Exercise aim: Leaving out all pictures, please print only the lines from the one containing "What is the pattern, and" through the one containing "[Two images are shown]".

Stored records:
▬▬▬▬▬▬
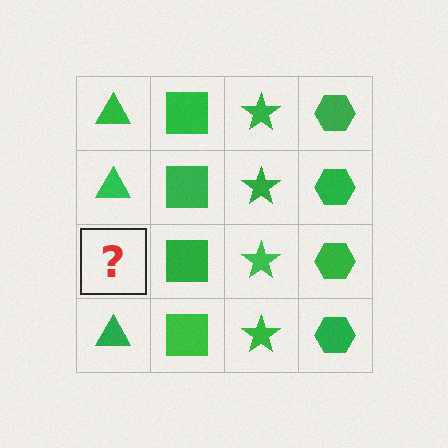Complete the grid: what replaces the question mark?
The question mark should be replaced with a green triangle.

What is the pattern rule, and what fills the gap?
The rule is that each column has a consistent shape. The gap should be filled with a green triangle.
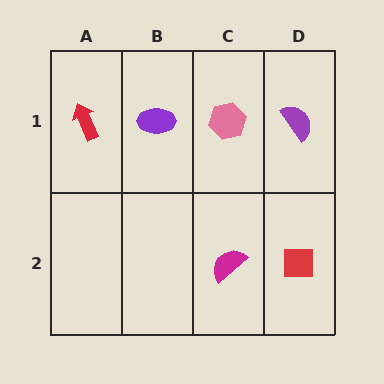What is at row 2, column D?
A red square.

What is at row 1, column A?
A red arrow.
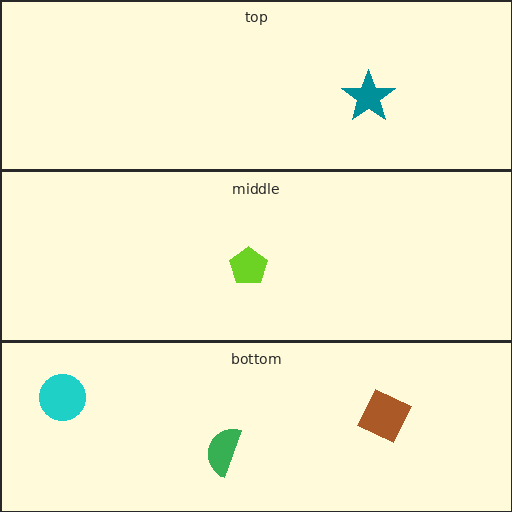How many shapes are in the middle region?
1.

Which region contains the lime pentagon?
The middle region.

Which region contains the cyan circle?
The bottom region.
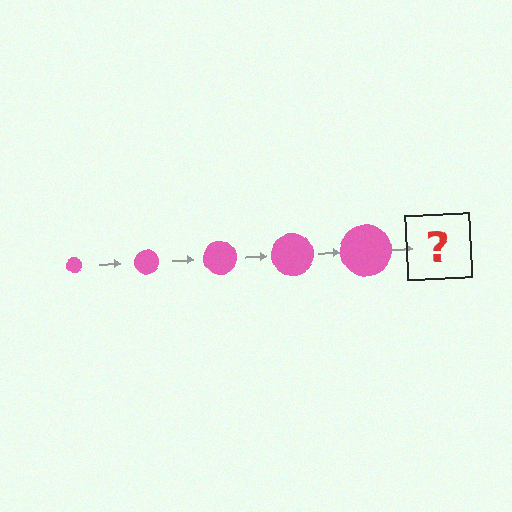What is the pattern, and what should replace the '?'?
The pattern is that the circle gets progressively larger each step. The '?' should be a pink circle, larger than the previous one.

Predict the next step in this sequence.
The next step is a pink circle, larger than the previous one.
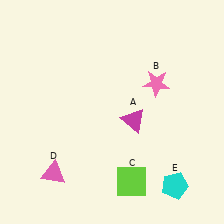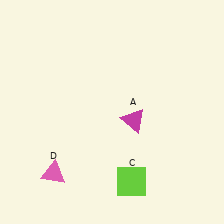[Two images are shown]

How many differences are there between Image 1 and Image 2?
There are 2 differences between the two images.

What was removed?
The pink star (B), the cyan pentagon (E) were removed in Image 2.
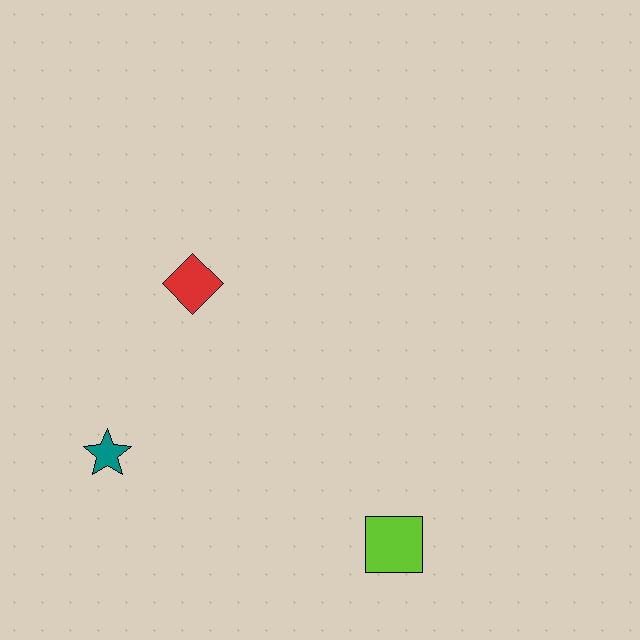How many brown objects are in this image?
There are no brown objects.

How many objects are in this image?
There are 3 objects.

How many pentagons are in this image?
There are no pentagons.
▬▬▬▬▬▬
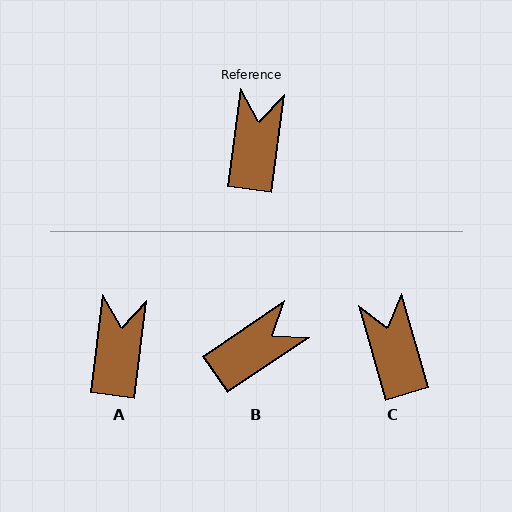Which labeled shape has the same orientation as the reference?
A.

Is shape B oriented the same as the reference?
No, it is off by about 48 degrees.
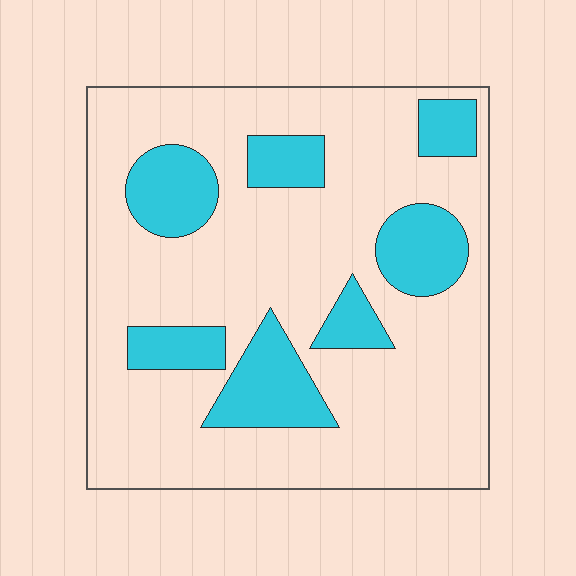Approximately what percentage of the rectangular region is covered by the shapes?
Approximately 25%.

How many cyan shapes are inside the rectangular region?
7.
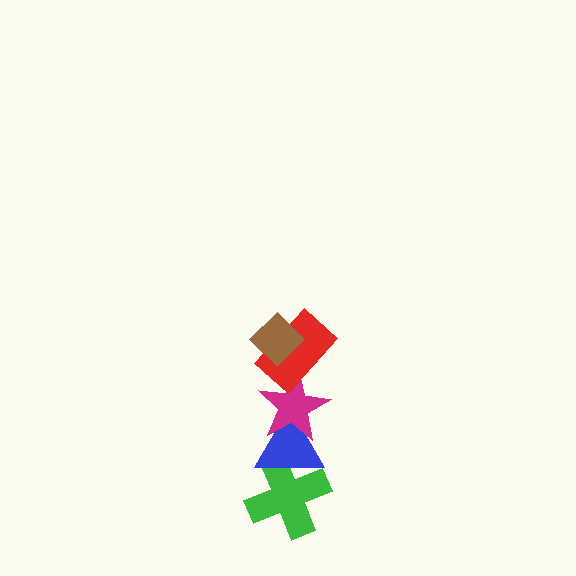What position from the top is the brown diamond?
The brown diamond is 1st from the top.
▬▬▬▬▬▬
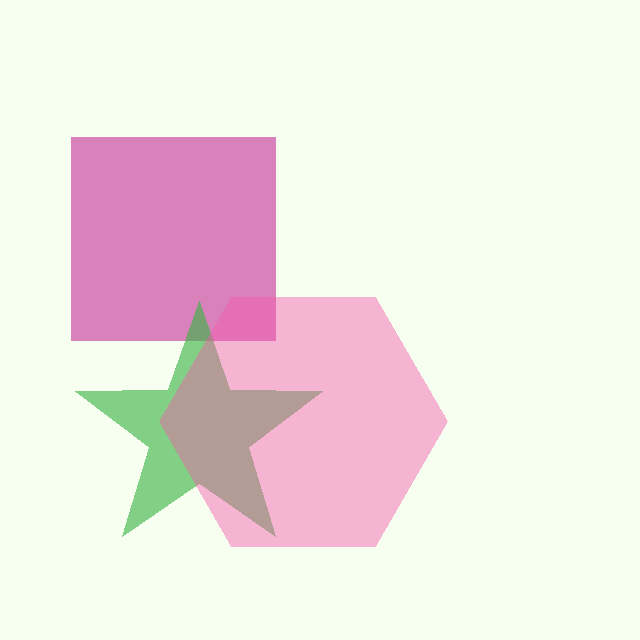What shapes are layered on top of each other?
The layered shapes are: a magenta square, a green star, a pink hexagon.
▬▬▬▬▬▬
Reply to the exercise:
What is the pattern, and what should replace the '?'?
The pattern is that the circle gets progressively larger each step. The '?' should be a pink circle, larger than the previous one.

Predict the next step in this sequence.
The next step is a pink circle, larger than the previous one.
[Two images are shown]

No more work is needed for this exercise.